### Simple shape dataset records
[start]

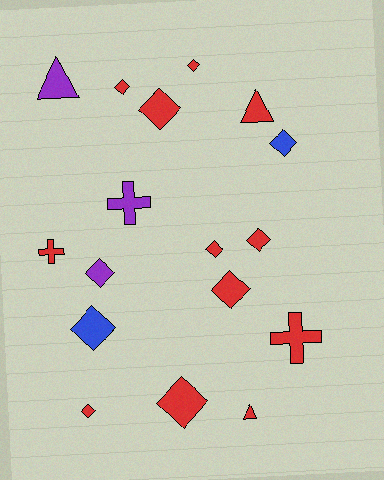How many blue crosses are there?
There are no blue crosses.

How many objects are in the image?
There are 17 objects.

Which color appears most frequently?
Red, with 12 objects.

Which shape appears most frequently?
Diamond, with 11 objects.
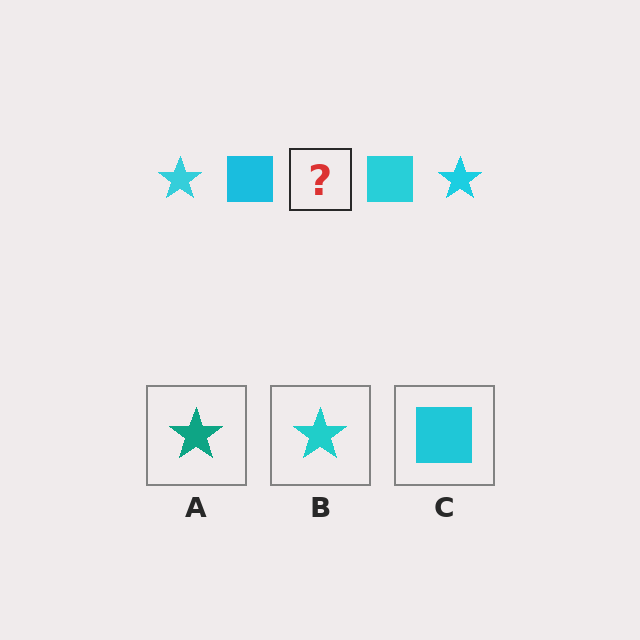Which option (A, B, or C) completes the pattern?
B.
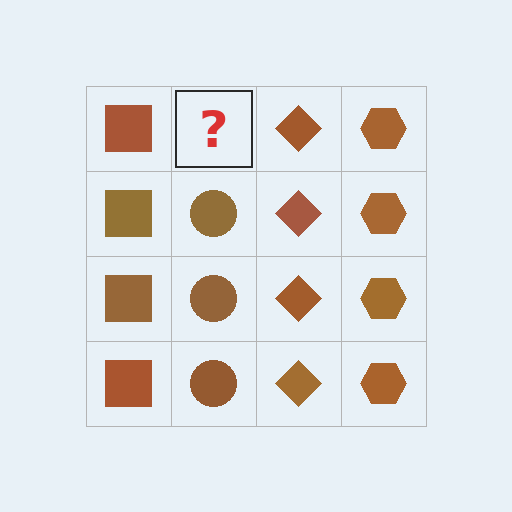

[end]

### DO THIS
The copy should hold exactly the lines from the line containing "Which color appears most frequently?" through the end of the data, both ends included, and no pictures.

### ANSWER TO THE EXERCISE
Which color appears most frequently?
Red, with 12 objects.

Which shape appears most frequently?
Diamond, with 11 objects.
Which option (A, B, or C) completes the pattern?
B.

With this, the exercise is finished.